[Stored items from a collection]
##############################
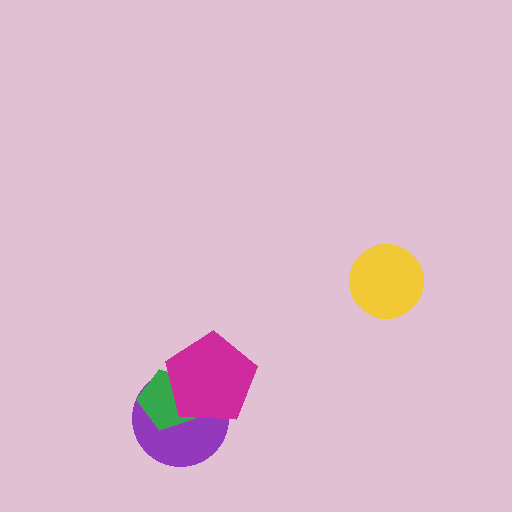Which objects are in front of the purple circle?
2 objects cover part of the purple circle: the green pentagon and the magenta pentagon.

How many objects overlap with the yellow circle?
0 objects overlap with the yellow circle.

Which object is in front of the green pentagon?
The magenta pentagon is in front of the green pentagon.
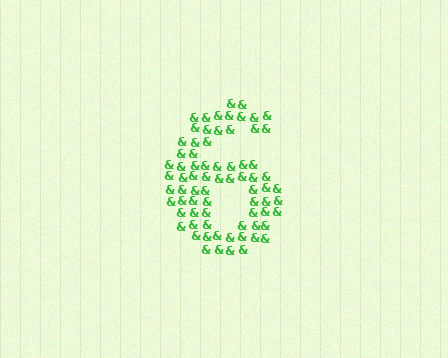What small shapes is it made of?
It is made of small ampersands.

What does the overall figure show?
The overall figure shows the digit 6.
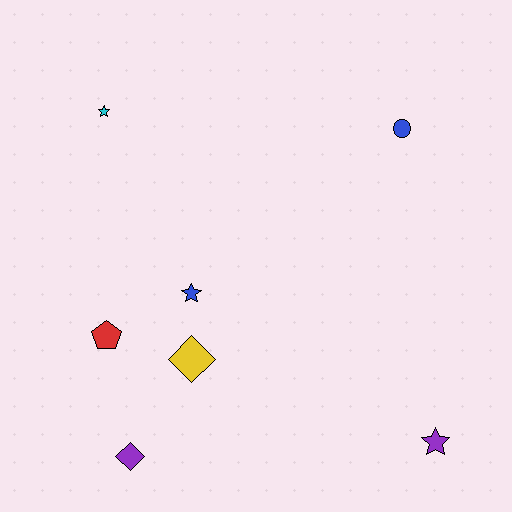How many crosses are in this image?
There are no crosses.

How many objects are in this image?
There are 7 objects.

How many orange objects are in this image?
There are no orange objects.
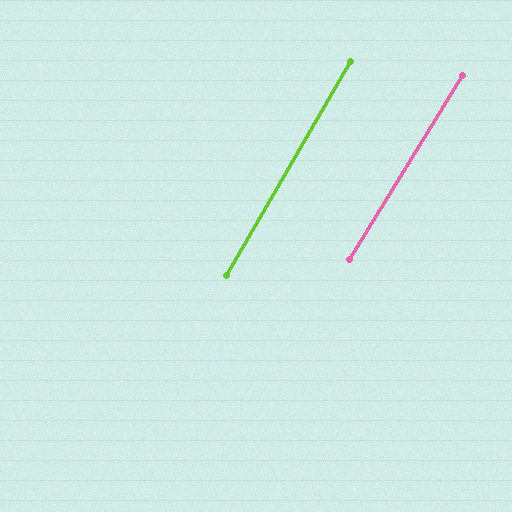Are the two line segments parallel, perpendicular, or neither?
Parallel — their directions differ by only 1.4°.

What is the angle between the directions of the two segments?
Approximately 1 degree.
##############################
WRITTEN TASK:
Give back exactly the lines beginning at the one with "What is the" and ending at the final line of the material; both boundary lines belong in it.

EXERCISE SOLUTION:
What is the angle between the directions of the two segments?
Approximately 1 degree.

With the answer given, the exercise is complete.